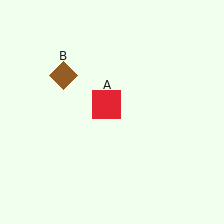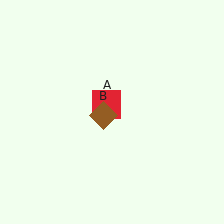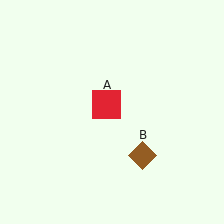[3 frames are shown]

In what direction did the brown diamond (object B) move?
The brown diamond (object B) moved down and to the right.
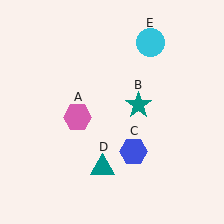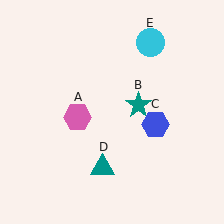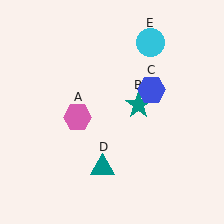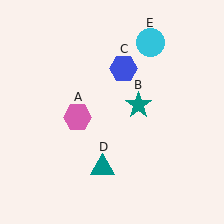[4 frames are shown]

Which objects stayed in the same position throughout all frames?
Pink hexagon (object A) and teal star (object B) and teal triangle (object D) and cyan circle (object E) remained stationary.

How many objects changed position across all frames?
1 object changed position: blue hexagon (object C).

* * * * * * * * *

§ What to produce: Your copy of the listing should match it exactly, apart from the pictures, which are left out.

§ Finished exercise:
[3 frames are shown]

In what direction did the brown diamond (object B) move?
The brown diamond (object B) moved down and to the right.
[4 frames are shown]

Which objects stayed in the same position throughout all frames?
Pink hexagon (object A) and teal star (object B) and teal triangle (object D) and cyan circle (object E) remained stationary.

How many objects changed position across all frames?
1 object changed position: blue hexagon (object C).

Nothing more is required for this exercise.